__Records provided__.
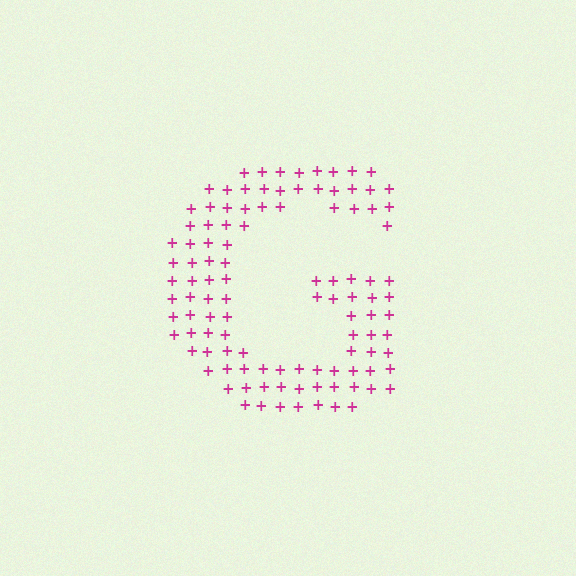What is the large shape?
The large shape is the letter G.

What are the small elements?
The small elements are plus signs.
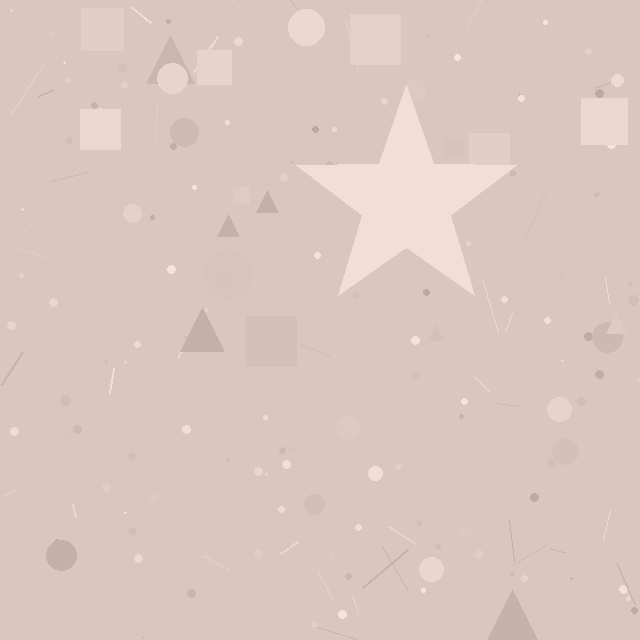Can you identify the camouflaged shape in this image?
The camouflaged shape is a star.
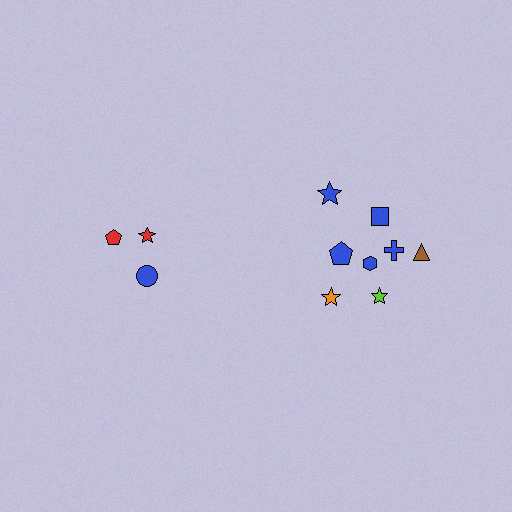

__Short task__. Make an exact copy of the records shown above, without the pictures.

__Output of the exercise__.
What is the large shape?
The large shape is the letter G.

What are the small elements?
The small elements are plus signs.
Can you identify the camouflaged shape in this image?
The camouflaged shape is a star.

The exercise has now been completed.